(Entries taken from a collection)
++++++++++
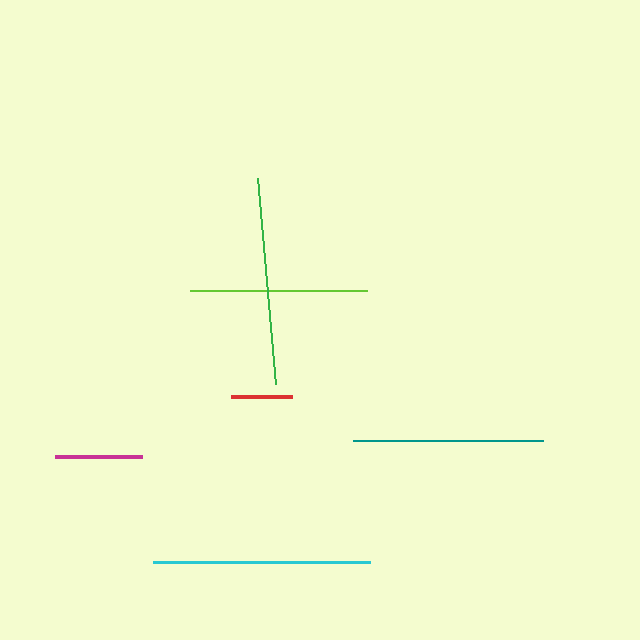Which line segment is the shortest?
The red line is the shortest at approximately 60 pixels.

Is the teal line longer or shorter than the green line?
The green and teal lines are approximately the same length (about 206 and 190 pixels).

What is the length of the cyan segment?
The cyan segment is approximately 216 pixels long.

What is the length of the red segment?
The red segment is approximately 60 pixels long.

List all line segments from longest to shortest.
From longest to shortest: cyan and green (about equal), teal and lime (about equal), magenta, red.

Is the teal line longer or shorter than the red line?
The teal line is longer than the red line.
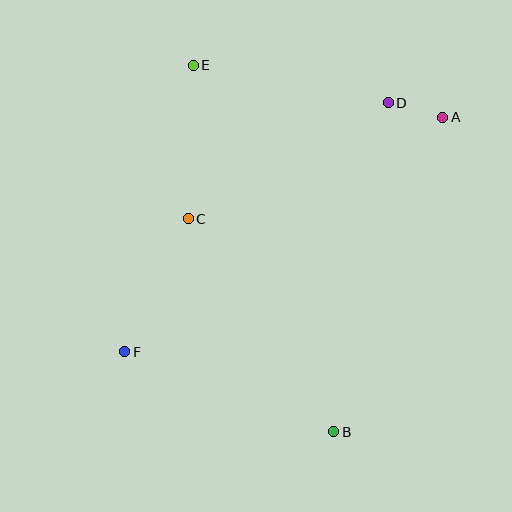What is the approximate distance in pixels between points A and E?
The distance between A and E is approximately 255 pixels.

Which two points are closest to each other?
Points A and D are closest to each other.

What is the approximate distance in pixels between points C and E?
The distance between C and E is approximately 154 pixels.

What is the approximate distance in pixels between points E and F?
The distance between E and F is approximately 294 pixels.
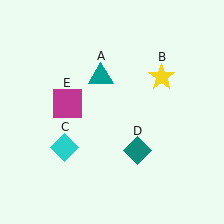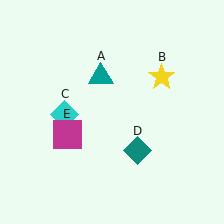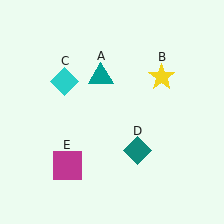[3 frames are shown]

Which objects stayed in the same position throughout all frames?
Teal triangle (object A) and yellow star (object B) and teal diamond (object D) remained stationary.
++++++++++
→ **EXERCISE REQUIREMENTS**: Print each record exactly as it stands, leaving the images out.

→ **RESPONSE TO THE TASK**:
Which line segment is the shortest?
The red line is the shortest at approximately 60 pixels.

Is the teal line longer or shorter than the green line?
The green and teal lines are approximately the same length (about 206 and 190 pixels).

What is the length of the cyan segment?
The cyan segment is approximately 216 pixels long.

What is the length of the red segment?
The red segment is approximately 60 pixels long.

List all line segments from longest to shortest.
From longest to shortest: cyan and green (about equal), teal and lime (about equal), magenta, red.

Is the teal line longer or shorter than the red line?
The teal line is longer than the red line.
What is the approximate distance in pixels between points A and E?
The distance between A and E is approximately 255 pixels.

Which two points are closest to each other?
Points A and D are closest to each other.

What is the approximate distance in pixels between points C and E?
The distance between C and E is approximately 154 pixels.

What is the approximate distance in pixels between points E and F?
The distance between E and F is approximately 294 pixels.
[3 frames are shown]

Which objects stayed in the same position throughout all frames?
Teal triangle (object A) and yellow star (object B) and teal diamond (object D) remained stationary.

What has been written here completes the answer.